#### [Direction]
Type out all the records word for word. Any pictures are to be left out.

[start Records supplied]

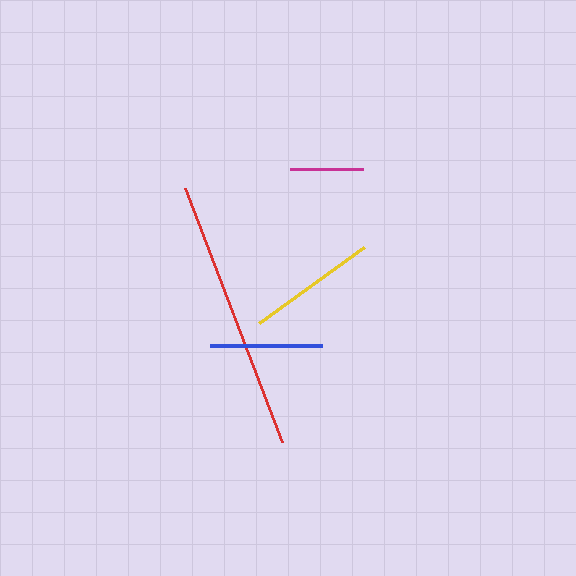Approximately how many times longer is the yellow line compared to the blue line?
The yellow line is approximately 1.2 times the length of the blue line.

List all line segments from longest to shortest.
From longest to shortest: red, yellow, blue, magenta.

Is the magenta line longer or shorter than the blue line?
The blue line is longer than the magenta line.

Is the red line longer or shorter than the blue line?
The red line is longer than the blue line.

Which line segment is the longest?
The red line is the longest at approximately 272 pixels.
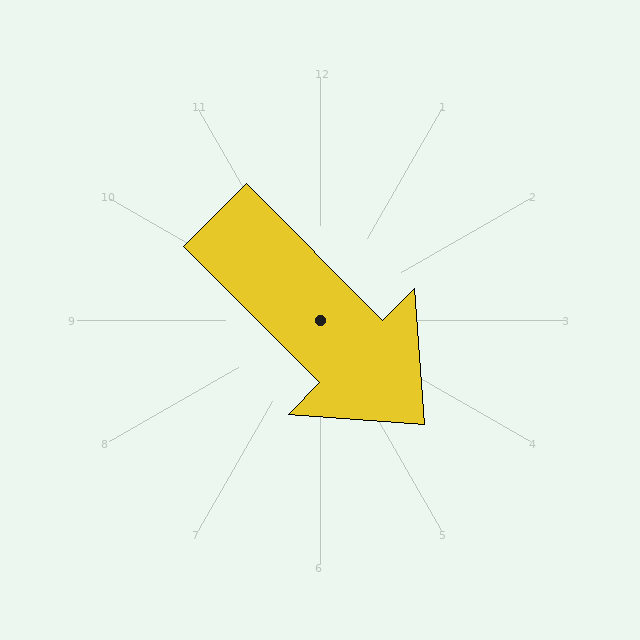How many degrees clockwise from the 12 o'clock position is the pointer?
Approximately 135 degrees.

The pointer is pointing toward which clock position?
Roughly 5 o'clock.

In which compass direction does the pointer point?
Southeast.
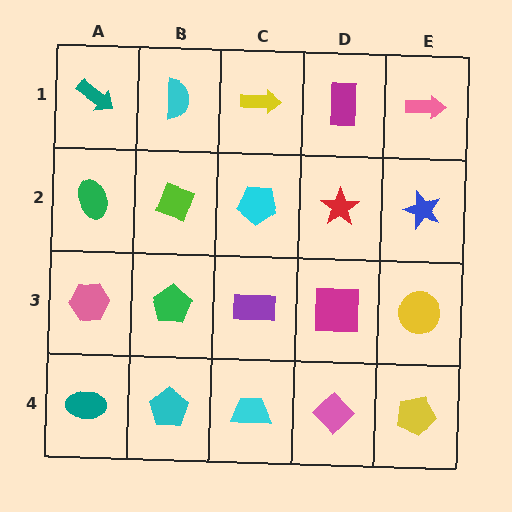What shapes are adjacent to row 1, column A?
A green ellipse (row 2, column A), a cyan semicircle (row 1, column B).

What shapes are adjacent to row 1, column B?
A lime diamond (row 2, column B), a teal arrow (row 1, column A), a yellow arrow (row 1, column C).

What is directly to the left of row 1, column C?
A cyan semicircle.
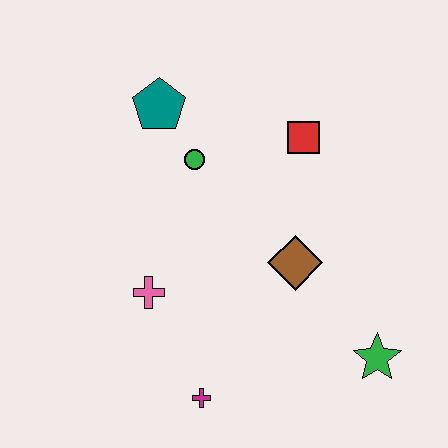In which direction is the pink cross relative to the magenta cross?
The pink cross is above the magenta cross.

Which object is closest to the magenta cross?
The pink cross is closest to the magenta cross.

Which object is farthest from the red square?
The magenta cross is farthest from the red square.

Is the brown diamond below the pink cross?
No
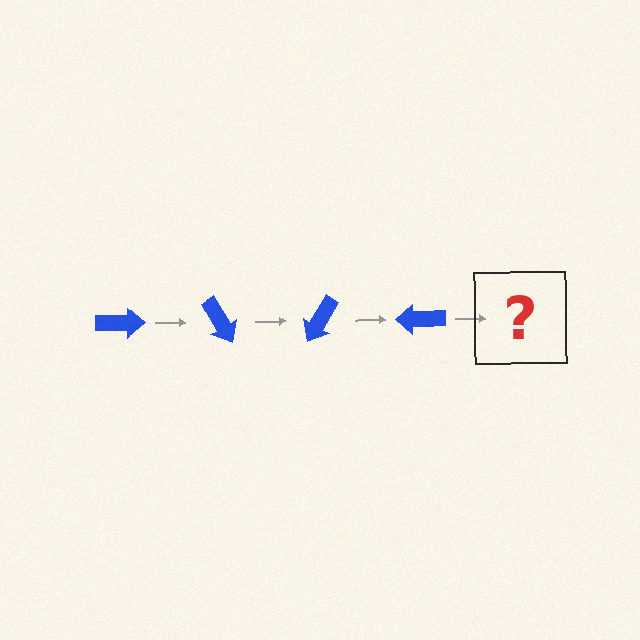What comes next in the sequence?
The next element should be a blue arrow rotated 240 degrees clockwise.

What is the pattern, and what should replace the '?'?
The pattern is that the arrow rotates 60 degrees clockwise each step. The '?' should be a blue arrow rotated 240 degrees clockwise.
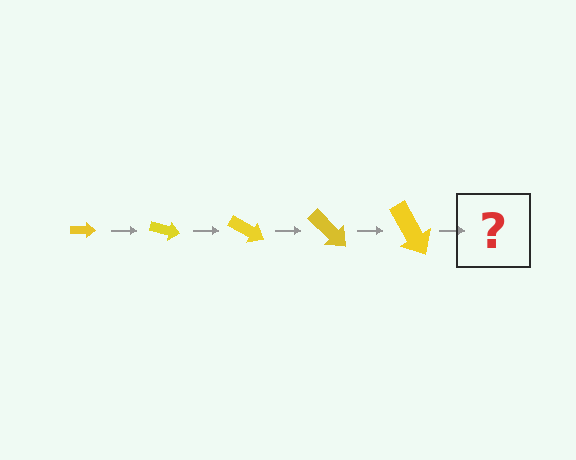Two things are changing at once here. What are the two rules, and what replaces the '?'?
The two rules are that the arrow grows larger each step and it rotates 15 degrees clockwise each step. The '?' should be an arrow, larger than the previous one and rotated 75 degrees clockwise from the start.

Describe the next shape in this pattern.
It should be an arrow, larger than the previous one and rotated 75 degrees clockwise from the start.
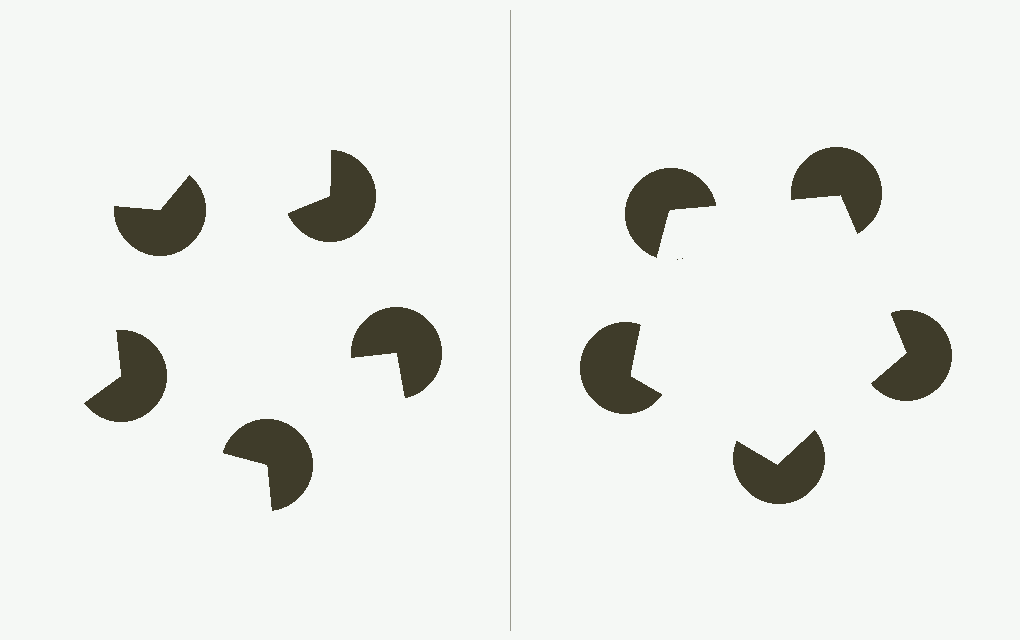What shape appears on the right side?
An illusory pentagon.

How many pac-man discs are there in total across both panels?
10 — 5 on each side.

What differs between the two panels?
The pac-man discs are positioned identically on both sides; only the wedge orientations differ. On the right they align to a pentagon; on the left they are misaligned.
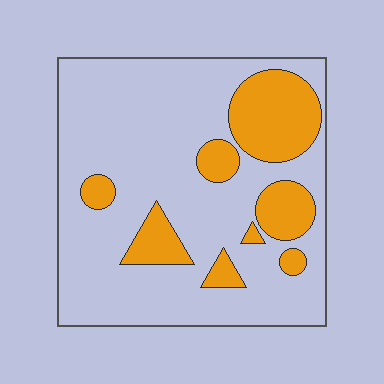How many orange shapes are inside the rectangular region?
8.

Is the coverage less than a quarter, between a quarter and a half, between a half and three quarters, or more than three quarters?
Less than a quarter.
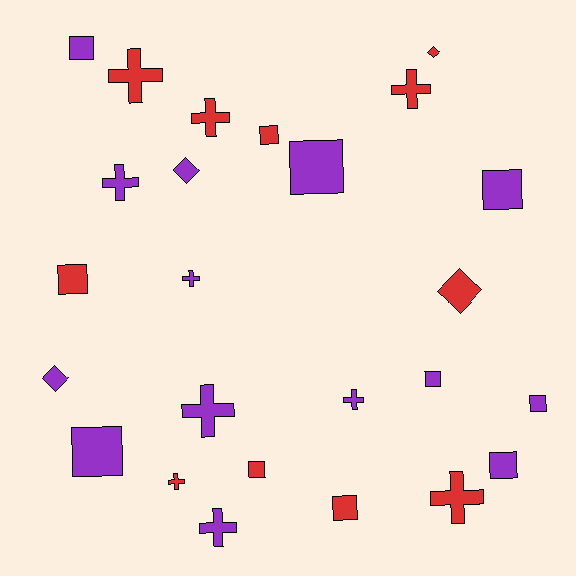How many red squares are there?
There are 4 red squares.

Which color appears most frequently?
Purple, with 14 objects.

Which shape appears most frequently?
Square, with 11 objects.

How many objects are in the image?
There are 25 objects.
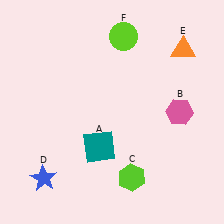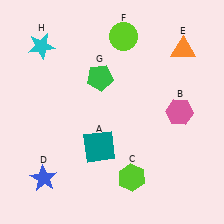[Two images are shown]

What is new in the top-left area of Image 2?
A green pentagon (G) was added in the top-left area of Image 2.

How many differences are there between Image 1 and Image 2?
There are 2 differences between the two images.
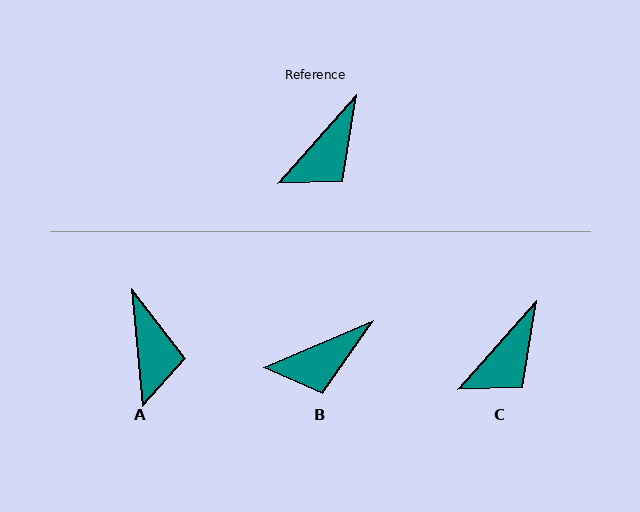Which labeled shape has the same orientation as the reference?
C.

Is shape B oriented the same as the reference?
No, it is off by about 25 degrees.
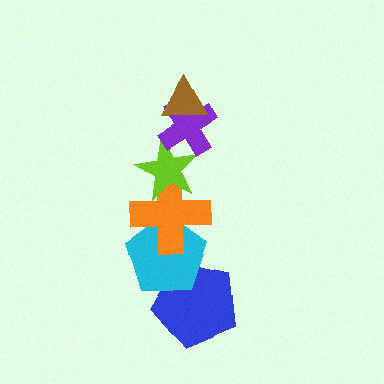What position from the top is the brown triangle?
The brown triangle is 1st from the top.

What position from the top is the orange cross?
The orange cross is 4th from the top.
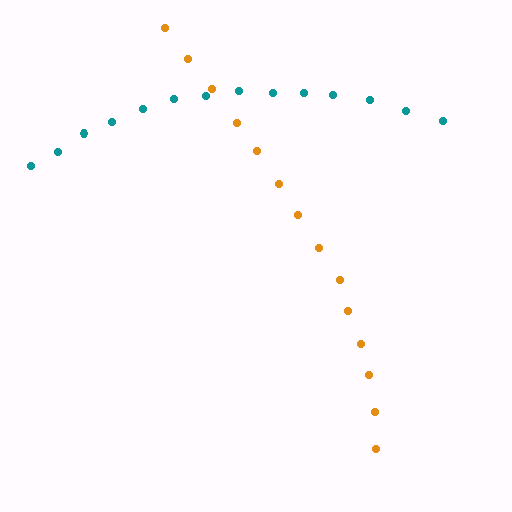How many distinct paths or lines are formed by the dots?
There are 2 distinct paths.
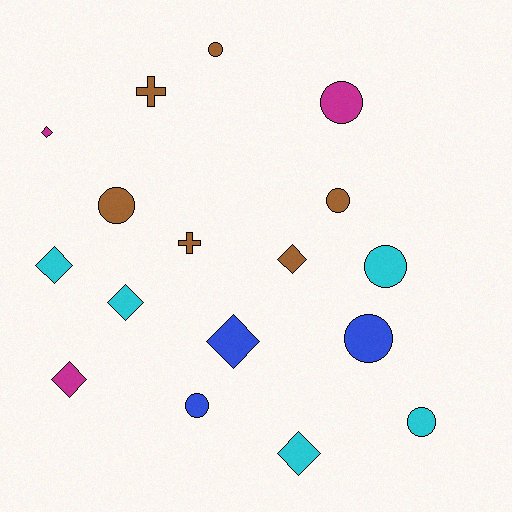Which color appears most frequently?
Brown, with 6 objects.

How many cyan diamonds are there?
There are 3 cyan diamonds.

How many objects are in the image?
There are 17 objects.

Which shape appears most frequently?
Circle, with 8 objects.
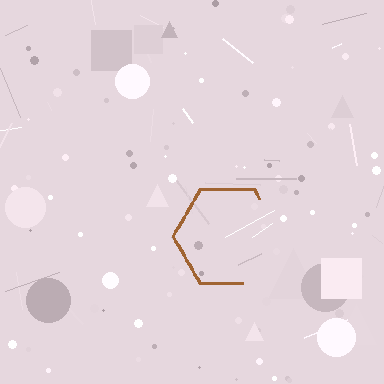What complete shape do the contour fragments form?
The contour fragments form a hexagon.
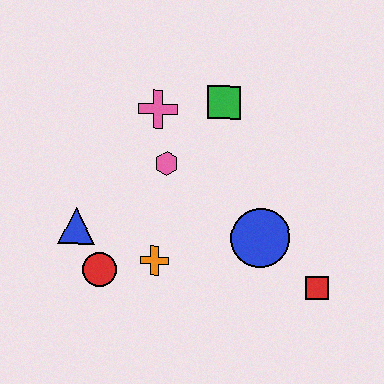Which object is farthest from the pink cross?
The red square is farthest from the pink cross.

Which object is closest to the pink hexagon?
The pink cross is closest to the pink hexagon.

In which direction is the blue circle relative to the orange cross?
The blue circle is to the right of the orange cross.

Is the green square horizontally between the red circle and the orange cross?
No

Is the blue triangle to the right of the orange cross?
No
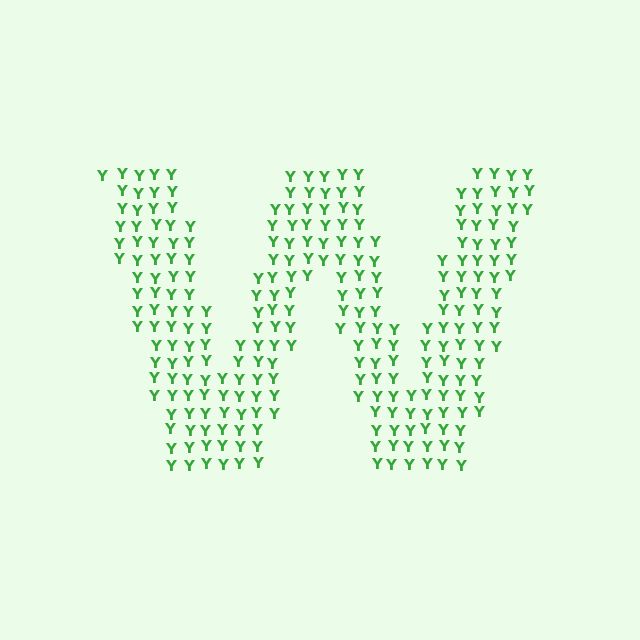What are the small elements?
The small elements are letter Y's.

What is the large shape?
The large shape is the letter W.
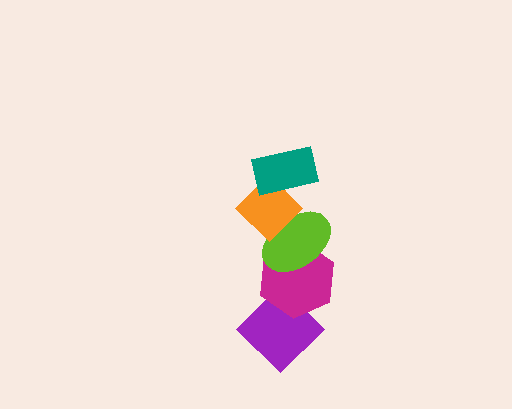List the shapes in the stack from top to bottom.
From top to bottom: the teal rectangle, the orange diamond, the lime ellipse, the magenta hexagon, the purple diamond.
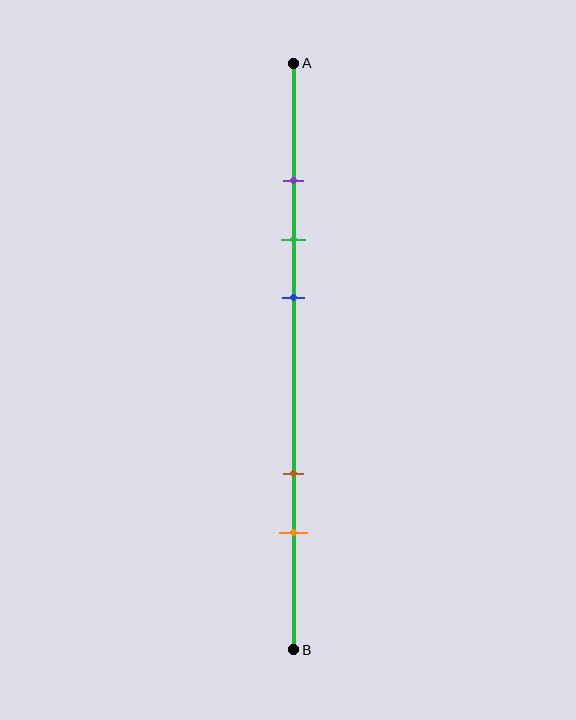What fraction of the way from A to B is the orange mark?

[end Records supplied]

#### [Exercise output]
Approximately how many times longer is the yellow line compared to the blue line?
The yellow line is approximately 1.2 times the length of the blue line.

List all line segments from longest to shortest.
From longest to shortest: red, yellow, blue, magenta.

Is the magenta line longer or shorter than the blue line?
The blue line is longer than the magenta line.

Is the red line longer or shorter than the blue line?
The red line is longer than the blue line.

Which line segment is the longest?
The red line is the longest at approximately 272 pixels.
How many degrees clockwise from the 12 o'clock position is the pointer?
Approximately 135 degrees.

The pointer is pointing toward which clock position?
Roughly 5 o'clock.

In which compass direction does the pointer point?
Southeast.
What shapes are adjacent to row 1, column A?
A green ellipse (row 2, column A), a cyan semicircle (row 1, column B).

What shapes are adjacent to row 1, column B?
A lime diamond (row 2, column B), a teal arrow (row 1, column A), a yellow arrow (row 1, column C).

What is directly to the left of row 1, column C?
A cyan semicircle.
In which direction is the pink cross relative to the magenta cross?
The pink cross is above the magenta cross.

Which object is closest to the magenta cross?
The pink cross is closest to the magenta cross.

Which object is farthest from the red square?
The magenta cross is farthest from the red square.

Is the brown diamond below the pink cross?
No
What comes next in the sequence?
The next element should be a blue arrow rotated 240 degrees clockwise.

What is the pattern, and what should replace the '?'?
The pattern is that the arrow rotates 60 degrees clockwise each step. The '?' should be a blue arrow rotated 240 degrees clockwise.
Two things are changing at once here. What are the two rules, and what replaces the '?'?
The two rules are that the arrow grows larger each step and it rotates 15 degrees clockwise each step. The '?' should be an arrow, larger than the previous one and rotated 75 degrees clockwise from the start.

Describe the next shape in this pattern.
It should be an arrow, larger than the previous one and rotated 75 degrees clockwise from the start.
What shape appears on the right side?
An illusory pentagon.

How many pac-man discs are there in total across both panels?
10 — 5 on each side.

What differs between the two panels?
The pac-man discs are positioned identically on both sides; only the wedge orientations differ. On the right they align to a pentagon; on the left they are misaligned.
How many orange shapes are inside the rectangular region?
8.

Is the coverage less than a quarter, between a quarter and a half, between a half and three quarters, or more than three quarters?
Less than a quarter.
How many red squares are there?
There are 4 red squares.

Which color appears most frequently?
Purple, with 14 objects.

Which shape appears most frequently?
Square, with 11 objects.

How many objects are in the image?
There are 25 objects.
[Two images are shown]

What is new in the top-left area of Image 2?
A green pentagon (G) was added in the top-left area of Image 2.

How many differences are there between Image 1 and Image 2?
There are 2 differences between the two images.
Which labeled shape has the same orientation as the reference?
C.

Is shape B oriented the same as the reference?
No, it is off by about 25 degrees.
What position from the top is the brown triangle?
The brown triangle is 1st from the top.

What position from the top is the orange cross?
The orange cross is 4th from the top.
How many distinct paths or lines are formed by the dots?
There are 2 distinct paths.
Which color appears most frequently?
Brown, with 6 objects.

How many cyan diamonds are there?
There are 3 cyan diamonds.

How many objects are in the image?
There are 17 objects.

Which shape appears most frequently?
Circle, with 8 objects.
What complete shape do the contour fragments form?
The contour fragments form a hexagon.
Which object is farthest from the pink cross?
The red square is farthest from the pink cross.

Which object is closest to the pink hexagon?
The pink cross is closest to the pink hexagon.

In which direction is the blue circle relative to the orange cross?
The blue circle is to the right of the orange cross.

Is the green square horizontally between the red circle and the orange cross?
No

Is the blue triangle to the right of the orange cross?
No
What are the small elements?
The small elements are letter Y's.

What is the large shape?
The large shape is the letter W.
List the shapes in the stack from top to bottom.
From top to bottom: the teal rectangle, the orange diamond, the lime ellipse, the magenta hexagon, the purple diamond.
What fraction of the way from A to B is the orange mark?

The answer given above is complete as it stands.